What is needed | Pictures are not part of the copy; repeat everything else in the records exactly.

Record extracts |

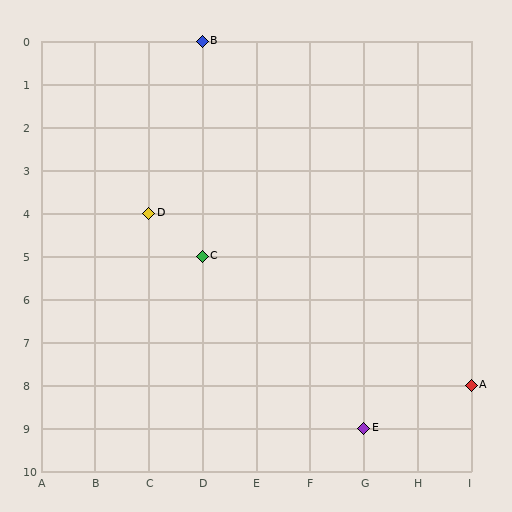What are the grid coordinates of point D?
Point D is at grid coordinates (C, 4).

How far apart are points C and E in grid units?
Points C and E are 3 columns and 4 rows apart (about 5.0 grid units diagonally).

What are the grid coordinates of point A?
Point A is at grid coordinates (I, 8).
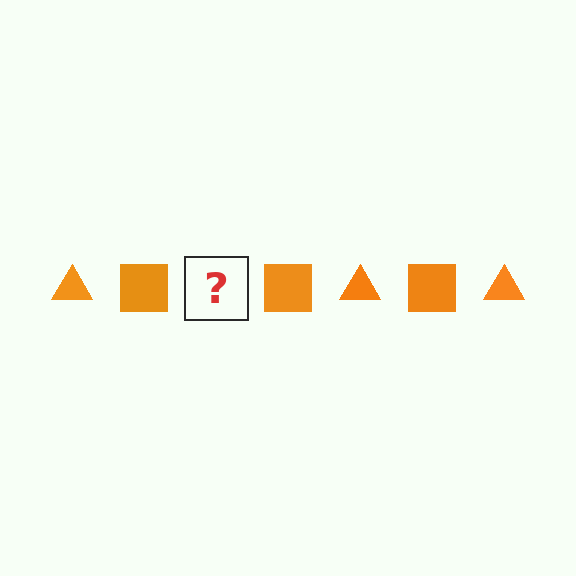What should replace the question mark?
The question mark should be replaced with an orange triangle.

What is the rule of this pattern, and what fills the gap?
The rule is that the pattern cycles through triangle, square shapes in orange. The gap should be filled with an orange triangle.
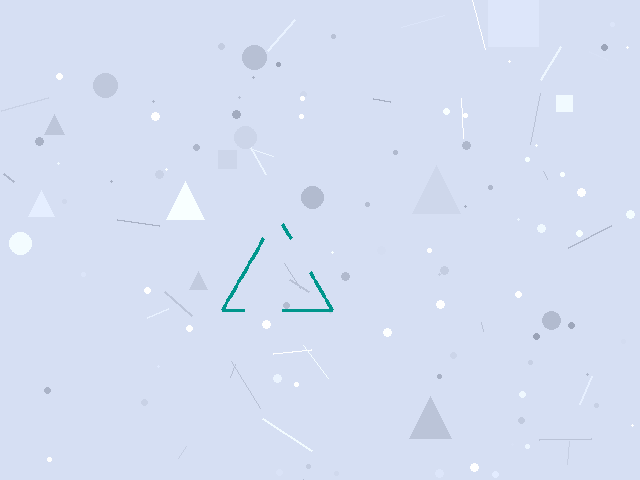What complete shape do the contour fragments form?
The contour fragments form a triangle.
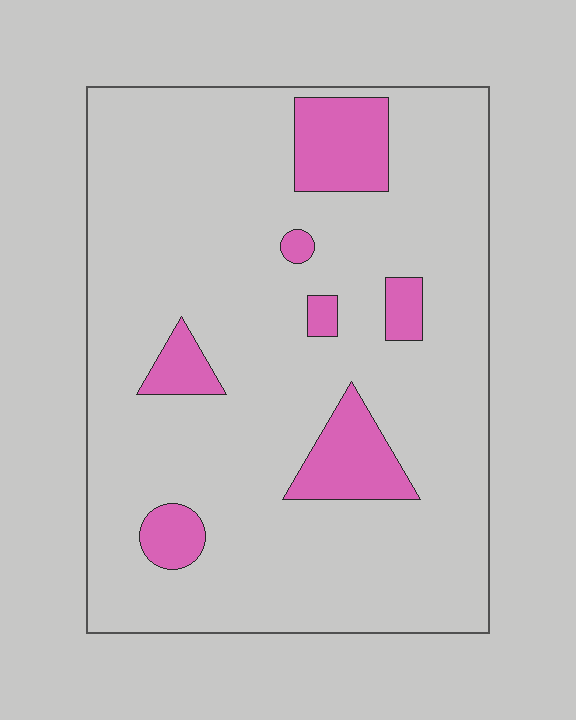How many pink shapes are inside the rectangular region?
7.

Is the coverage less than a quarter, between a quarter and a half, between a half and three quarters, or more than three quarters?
Less than a quarter.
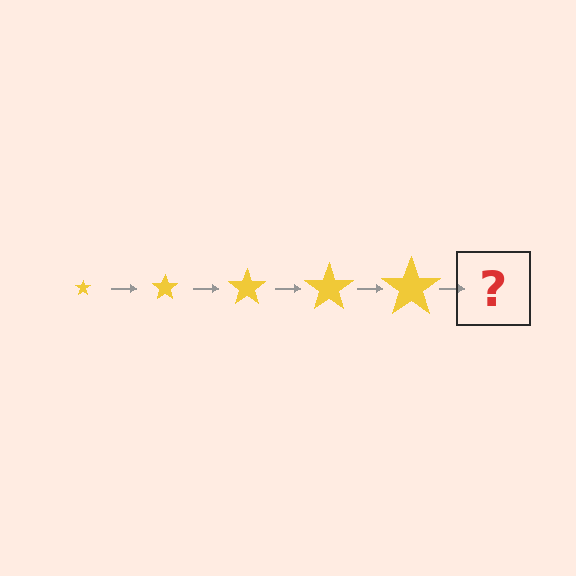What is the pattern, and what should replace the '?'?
The pattern is that the star gets progressively larger each step. The '?' should be a yellow star, larger than the previous one.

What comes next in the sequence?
The next element should be a yellow star, larger than the previous one.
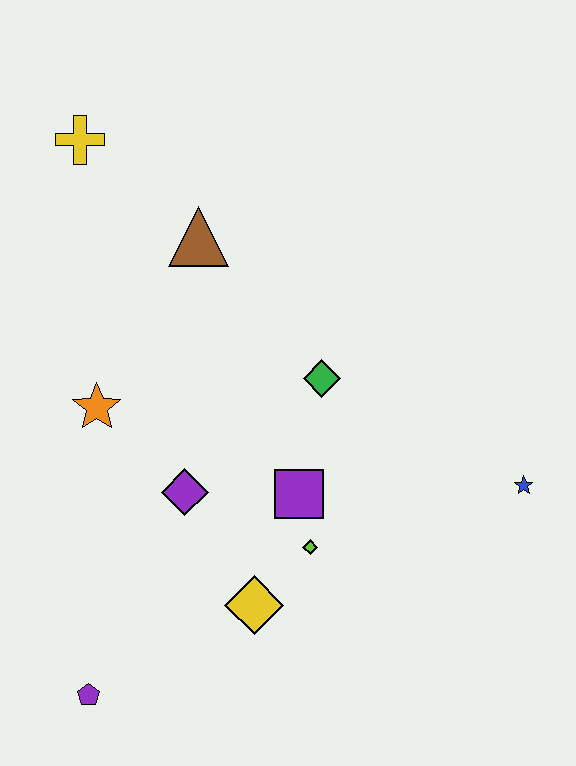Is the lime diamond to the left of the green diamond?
Yes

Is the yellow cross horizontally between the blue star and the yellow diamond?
No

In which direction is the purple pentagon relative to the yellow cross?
The purple pentagon is below the yellow cross.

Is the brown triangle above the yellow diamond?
Yes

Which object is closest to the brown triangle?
The yellow cross is closest to the brown triangle.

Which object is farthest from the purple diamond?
The yellow cross is farthest from the purple diamond.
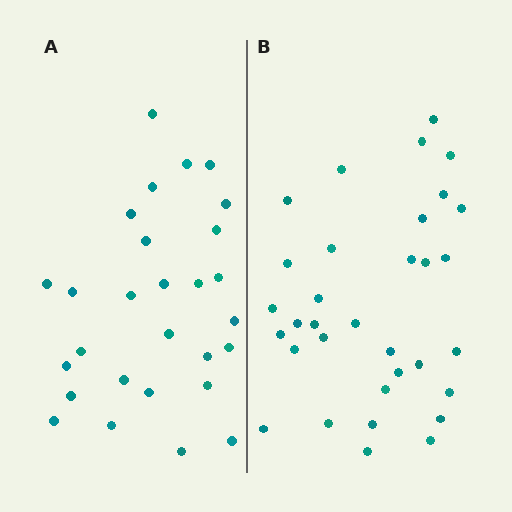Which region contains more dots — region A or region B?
Region B (the right region) has more dots.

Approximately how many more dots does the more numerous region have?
Region B has about 5 more dots than region A.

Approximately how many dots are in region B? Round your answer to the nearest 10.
About 30 dots. (The exact count is 33, which rounds to 30.)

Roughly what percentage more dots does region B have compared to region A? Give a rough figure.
About 20% more.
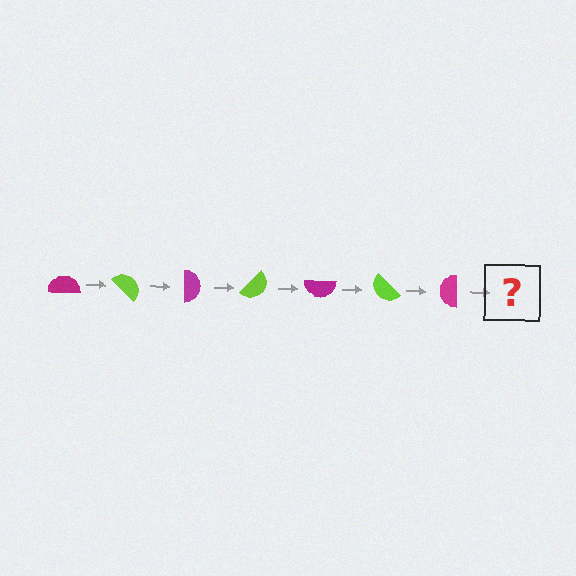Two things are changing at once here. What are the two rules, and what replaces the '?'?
The two rules are that it rotates 45 degrees clockwise each step and the color cycles through magenta and lime. The '?' should be a lime semicircle, rotated 315 degrees clockwise from the start.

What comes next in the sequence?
The next element should be a lime semicircle, rotated 315 degrees clockwise from the start.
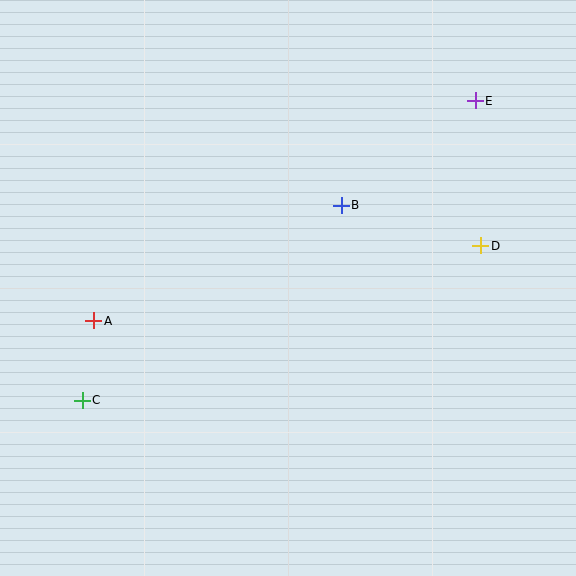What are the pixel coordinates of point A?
Point A is at (94, 321).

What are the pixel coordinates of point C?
Point C is at (82, 400).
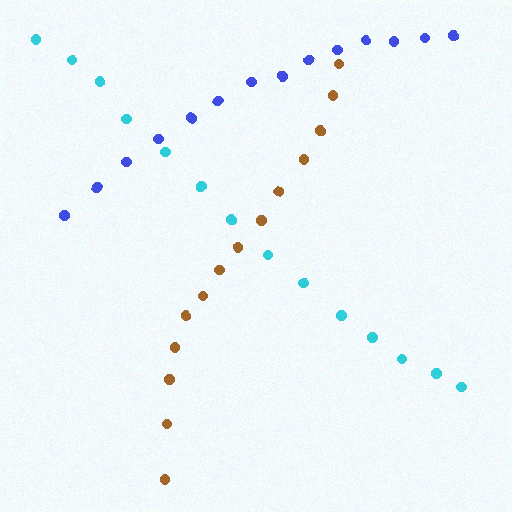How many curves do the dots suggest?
There are 3 distinct paths.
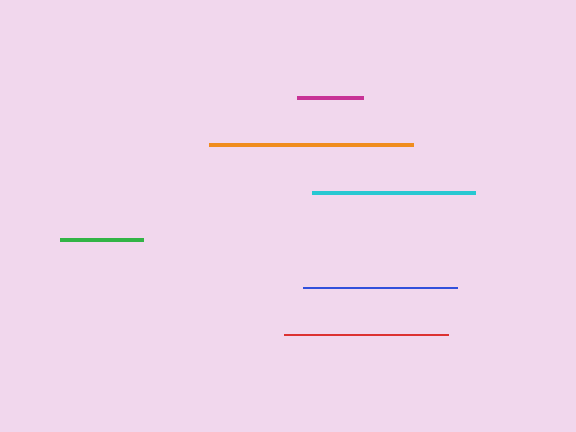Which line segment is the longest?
The orange line is the longest at approximately 204 pixels.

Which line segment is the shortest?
The magenta line is the shortest at approximately 66 pixels.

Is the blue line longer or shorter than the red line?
The red and blue lines are approximately the same length (about 164 and 154 pixels).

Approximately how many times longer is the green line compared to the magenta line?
The green line is approximately 1.3 times the length of the magenta line.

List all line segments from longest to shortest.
From longest to shortest: orange, red, cyan and blue (about equal), green, magenta.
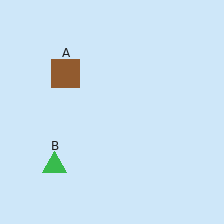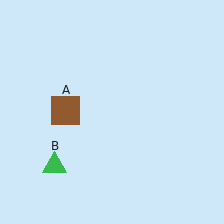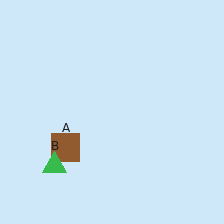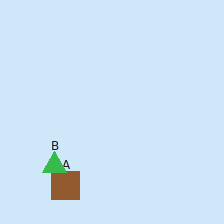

Answer in full |
What are the grid coordinates of point D?
Point D is at grid coordinates (C, 4).

How far apart are points C and E in grid units?
Points C and E are 3 columns and 4 rows apart (about 5.0 grid units diagonally).

What are the grid coordinates of point A?
Point A is at grid coordinates (I, 8).
What should replace the question mark?
The question mark should be replaced with an orange triangle.

What is the rule of this pattern, and what fills the gap?
The rule is that the pattern cycles through triangle, square shapes in orange. The gap should be filled with an orange triangle.
What complete shape do the contour fragments form?
The contour fragments form a triangle.
How many pink shapes are inside the rectangular region?
7.

Is the coverage less than a quarter, between a quarter and a half, between a half and three quarters, or more than three quarters?
Less than a quarter.
What is the pattern, and what should replace the '?'?
The pattern is that the star gets progressively larger each step. The '?' should be a yellow star, larger than the previous one.

What comes next in the sequence?
The next element should be a yellow star, larger than the previous one.
Is the lime diamond to the left of the green diamond?
Yes

Is the yellow cross horizontally between the blue star and the yellow diamond?
No

In which direction is the purple pentagon relative to the yellow cross?
The purple pentagon is below the yellow cross.

Is the brown triangle above the yellow diamond?
Yes

Which object is closest to the brown triangle?
The yellow cross is closest to the brown triangle.

Which object is farthest from the purple diamond?
The yellow cross is farthest from the purple diamond.
Which region contains more dots — region A or region B?
Region B (the right region) has more dots.

Approximately how many more dots does the more numerous region have?
Region B has about 5 more dots than region A.

Approximately how many dots are in region B? Round your answer to the nearest 10.
About 30 dots. (The exact count is 33, which rounds to 30.)

Roughly what percentage more dots does region B have compared to region A? Give a rough figure.
About 20% more.
Two things are changing at once here. What are the two rules, and what replaces the '?'?
The two rules are that it rotates 45 degrees clockwise each step and the color cycles through magenta and lime. The '?' should be a lime semicircle, rotated 315 degrees clockwise from the start.

What comes next in the sequence?
The next element should be a lime semicircle, rotated 315 degrees clockwise from the start.
What are the pixel coordinates of point A?
Point A is at (94, 321).

What are the pixel coordinates of point C?
Point C is at (82, 400).
How many curves do the dots suggest?
There are 3 distinct paths.
Which line segment is the longest?
The orange line is the longest at approximately 204 pixels.

Which line segment is the shortest?
The magenta line is the shortest at approximately 66 pixels.

Is the blue line longer or shorter than the red line?
The red and blue lines are approximately the same length (about 164 and 154 pixels).

Approximately how many times longer is the green line compared to the magenta line?
The green line is approximately 1.3 times the length of the magenta line.

List all line segments from longest to shortest.
From longest to shortest: orange, red, cyan and blue (about equal), green, magenta.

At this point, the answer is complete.